Goal – Keep the images out and copy every entry below exactly.

[BEGIN]

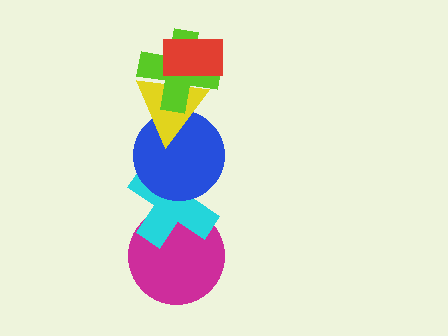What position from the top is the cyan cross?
The cyan cross is 5th from the top.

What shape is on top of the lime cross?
The red rectangle is on top of the lime cross.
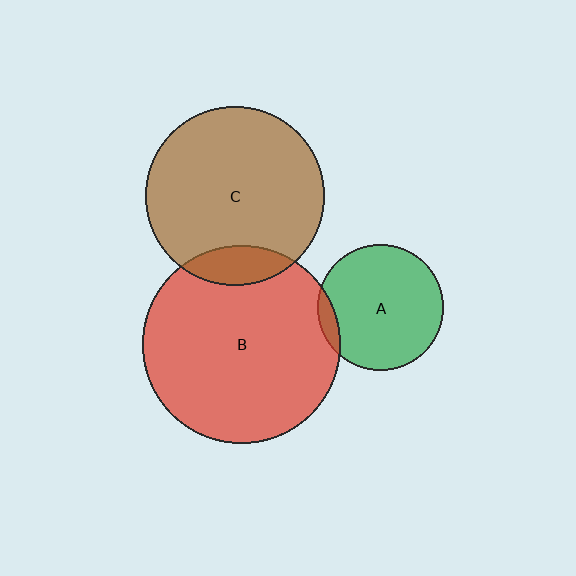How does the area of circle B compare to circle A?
Approximately 2.5 times.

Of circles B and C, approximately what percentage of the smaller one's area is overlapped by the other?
Approximately 10%.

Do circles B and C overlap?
Yes.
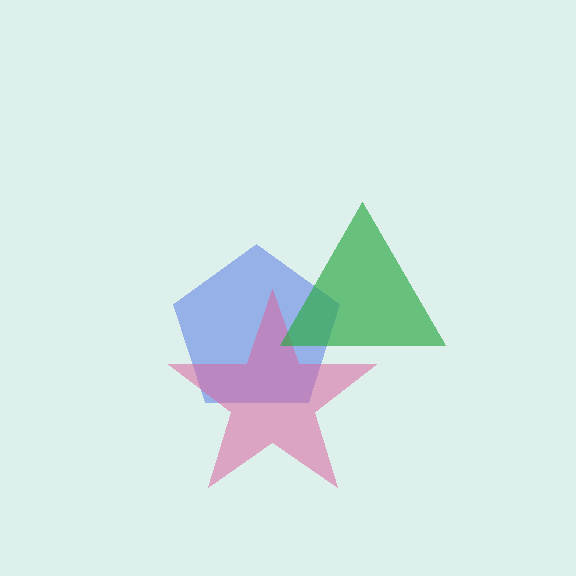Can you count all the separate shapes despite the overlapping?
Yes, there are 3 separate shapes.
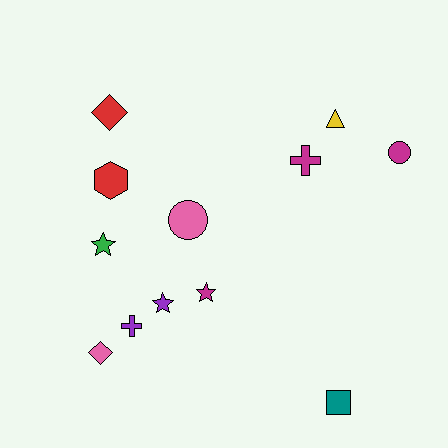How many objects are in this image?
There are 12 objects.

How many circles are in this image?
There are 2 circles.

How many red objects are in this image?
There are 2 red objects.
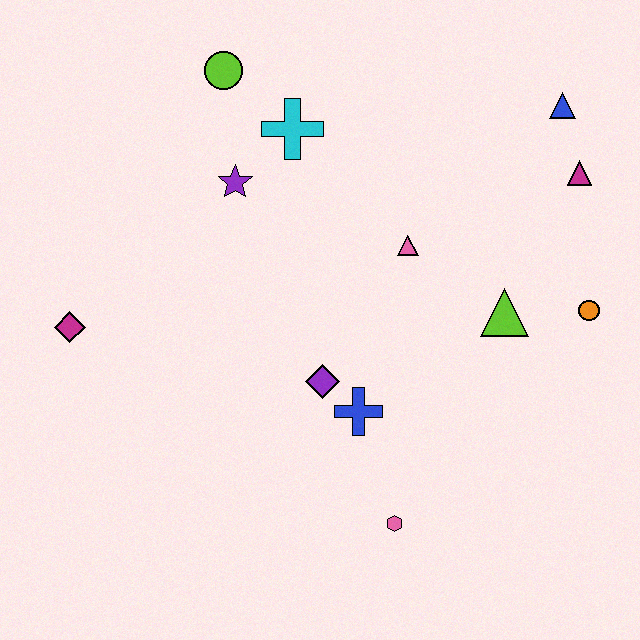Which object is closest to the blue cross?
The purple diamond is closest to the blue cross.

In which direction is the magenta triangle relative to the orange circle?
The magenta triangle is above the orange circle.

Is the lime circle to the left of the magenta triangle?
Yes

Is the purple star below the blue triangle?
Yes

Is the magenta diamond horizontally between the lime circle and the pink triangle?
No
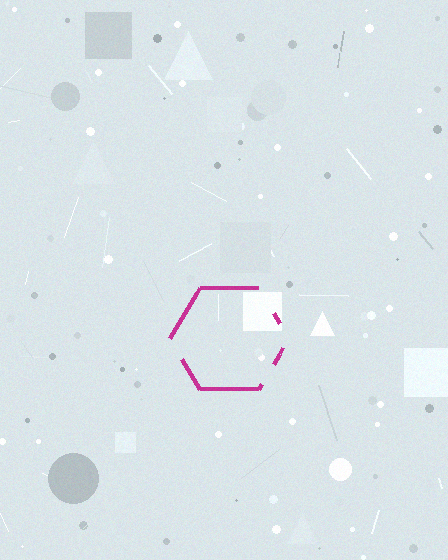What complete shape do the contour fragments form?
The contour fragments form a hexagon.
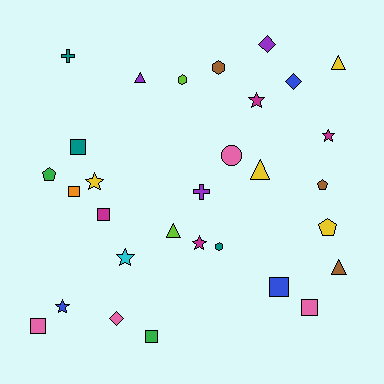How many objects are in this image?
There are 30 objects.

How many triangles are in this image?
There are 5 triangles.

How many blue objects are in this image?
There are 3 blue objects.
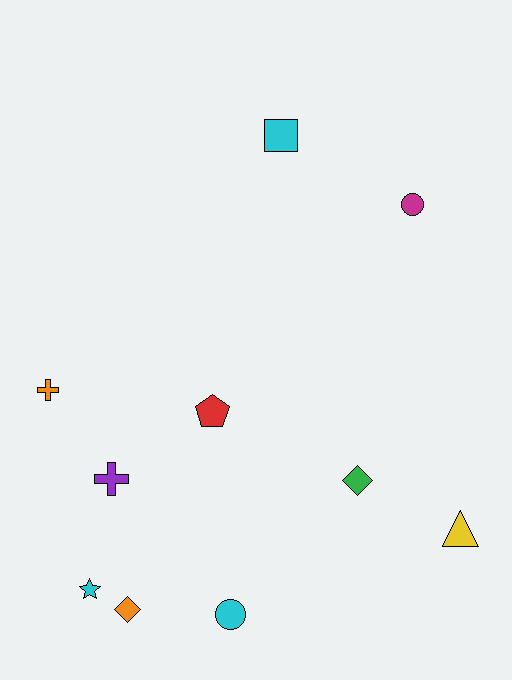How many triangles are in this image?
There is 1 triangle.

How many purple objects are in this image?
There is 1 purple object.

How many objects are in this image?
There are 10 objects.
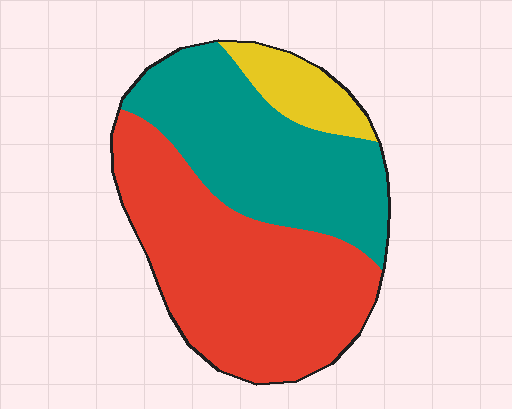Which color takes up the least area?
Yellow, at roughly 10%.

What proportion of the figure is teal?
Teal covers around 40% of the figure.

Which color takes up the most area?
Red, at roughly 50%.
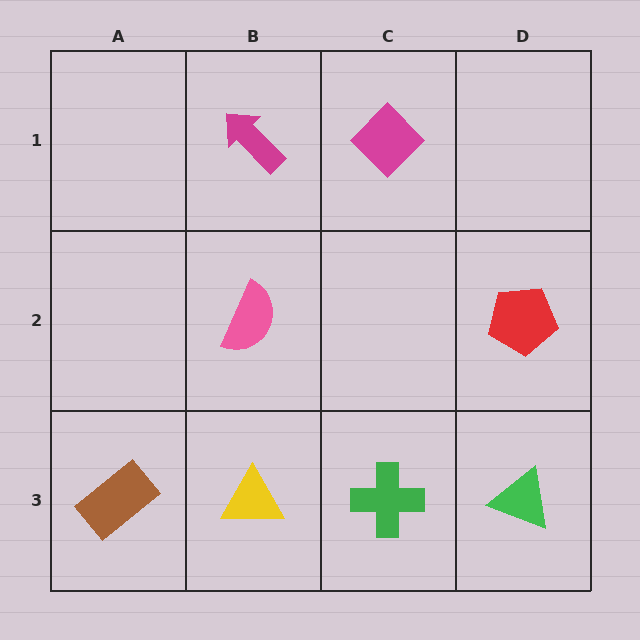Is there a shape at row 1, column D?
No, that cell is empty.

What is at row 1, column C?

[END]

Task answer –
What position from the top is the cyan cross?
The cyan cross is 5th from the top.

What shape is on top of the lime cross?
The red rectangle is on top of the lime cross.
How does the area of circle B compare to circle A?
Approximately 2.5 times.

Of circles B and C, approximately what percentage of the smaller one's area is overlapped by the other?
Approximately 10%.

Do circles B and C overlap?
Yes.
Can you count all the separate shapes despite the overlapping?
Yes, there are 3 separate shapes.
How many objects are in this image?
There are 12 objects.

How many circles are in this image?
There are 2 circles.

How many red objects are in this image?
There are 2 red objects.
Which object is closest to the blue cross?
The purple diamond is closest to the blue cross.

In which direction is the magenta triangle relative to the orange circle?
The magenta triangle is above the orange circle.

Is the lime circle to the left of the magenta triangle?
Yes

Is the purple star below the blue triangle?
Yes

Is the magenta diamond horizontally between the lime circle and the pink triangle?
No
What complete shape do the contour fragments form?
The contour fragments form a hexagon.
How many objects are in this image?
There are 30 objects.

How many triangles are in this image?
There are 5 triangles.

How many blue objects are in this image?
There are 3 blue objects.
How many triangles are in this image?
There is 1 triangle.

How many purple objects are in this image?
There is 1 purple object.

How many objects are in this image?
There are 10 objects.
Which color takes up the least area?
Yellow, at roughly 10%.

What proportion of the figure is teal?
Teal covers around 40% of the figure.

Which color takes up the most area?
Red, at roughly 50%.
Is there a shape at row 1, column D?
No, that cell is empty.

What is at row 1, column C?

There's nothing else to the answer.